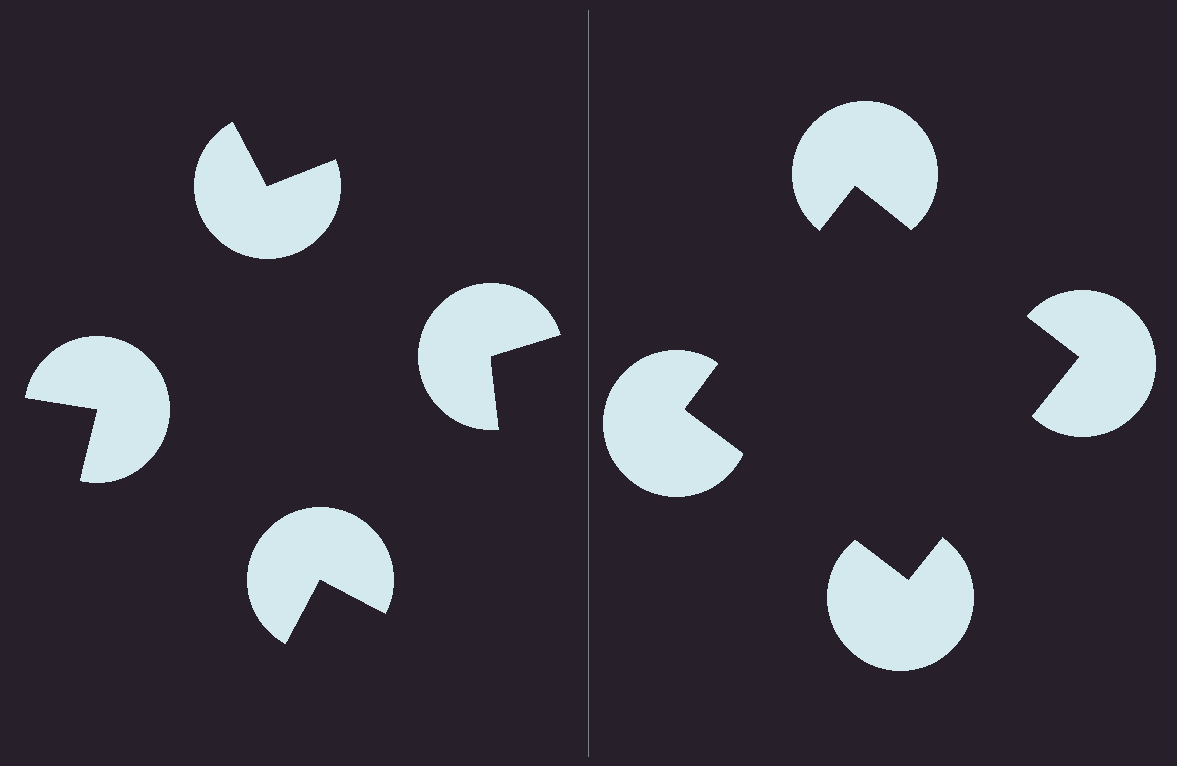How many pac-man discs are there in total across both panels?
8 — 4 on each side.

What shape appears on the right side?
An illusory square.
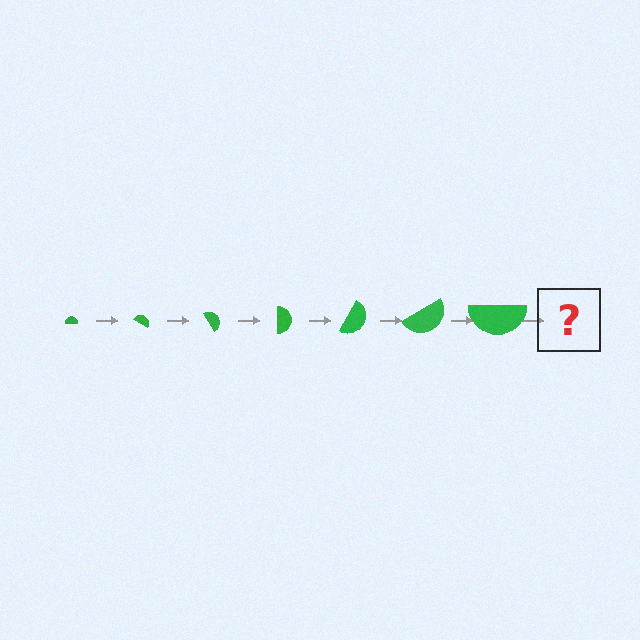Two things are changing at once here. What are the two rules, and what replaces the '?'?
The two rules are that the semicircle grows larger each step and it rotates 30 degrees clockwise each step. The '?' should be a semicircle, larger than the previous one and rotated 210 degrees clockwise from the start.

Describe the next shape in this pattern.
It should be a semicircle, larger than the previous one and rotated 210 degrees clockwise from the start.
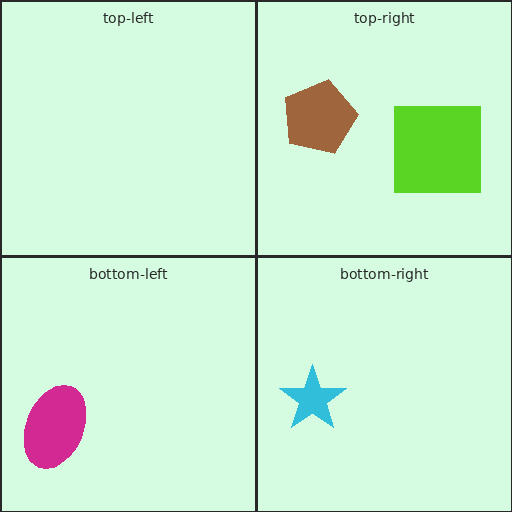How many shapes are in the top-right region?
2.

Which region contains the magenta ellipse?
The bottom-left region.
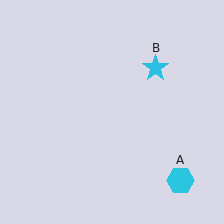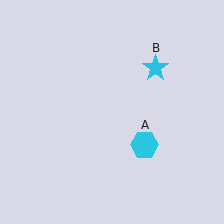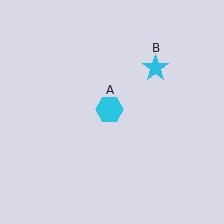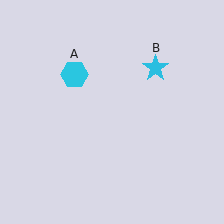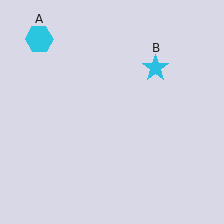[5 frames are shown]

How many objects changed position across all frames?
1 object changed position: cyan hexagon (object A).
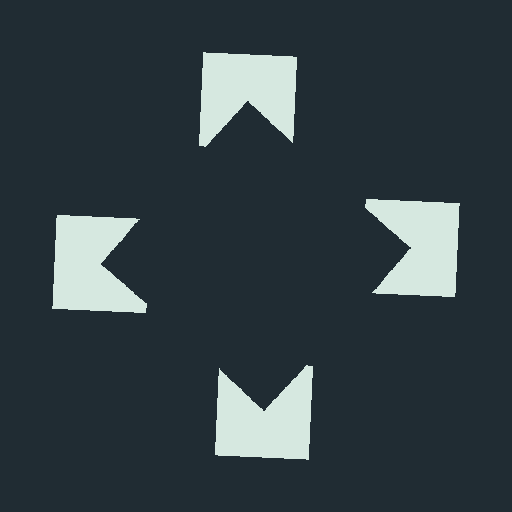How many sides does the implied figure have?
4 sides.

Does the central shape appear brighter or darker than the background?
It typically appears slightly darker than the background, even though no actual brightness change is drawn.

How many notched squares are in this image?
There are 4 — one at each vertex of the illusory square.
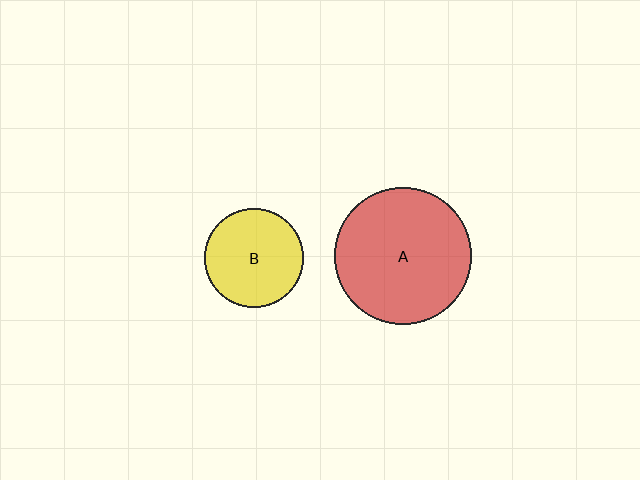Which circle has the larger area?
Circle A (red).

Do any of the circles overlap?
No, none of the circles overlap.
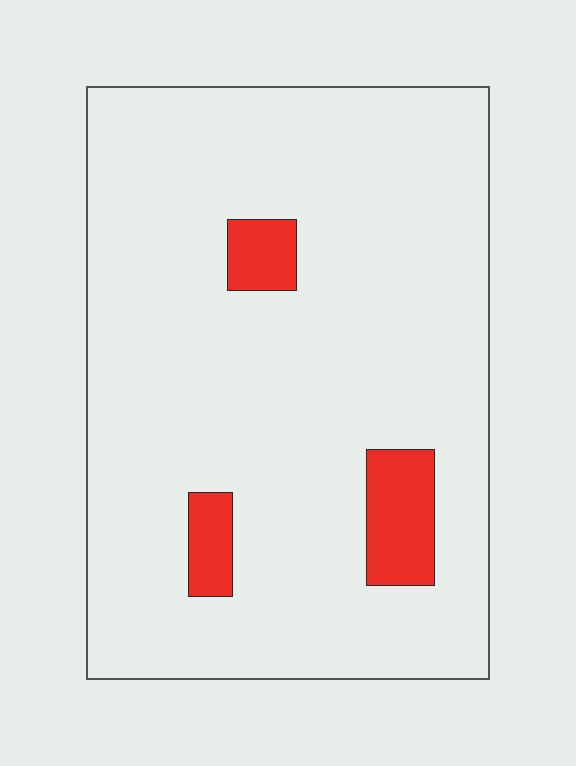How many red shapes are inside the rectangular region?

**********

Reproduce the whole listing word for word, setting aside any pictures.

How many pac-man discs are there in total across both panels?
8 — 4 on each side.

What shape appears on the right side?
An illusory square.
Two things are changing at once here. What are the two rules, and what replaces the '?'?
The two rules are that the semicircle grows larger each step and it rotates 30 degrees clockwise each step. The '?' should be a semicircle, larger than the previous one and rotated 210 degrees clockwise from the start.

Describe the next shape in this pattern.
It should be a semicircle, larger than the previous one and rotated 210 degrees clockwise from the start.
How many shapes are in the top-right region?
2.

Which region contains the magenta ellipse?
The bottom-left region.
[5 frames are shown]

How many objects changed position across all frames?
1 object changed position: cyan hexagon (object A).
How many sides does the implied figure have?
4 sides.

Does the central shape appear brighter or darker than the background?
It typically appears slightly darker than the background, even though no actual brightness change is drawn.

How many notched squares are in this image?
There are 4 — one at each vertex of the illusory square.
Which circle has the larger area?
Circle A (red).

Do any of the circles overlap?
No, none of the circles overlap.
How many red shapes are inside the rectangular region?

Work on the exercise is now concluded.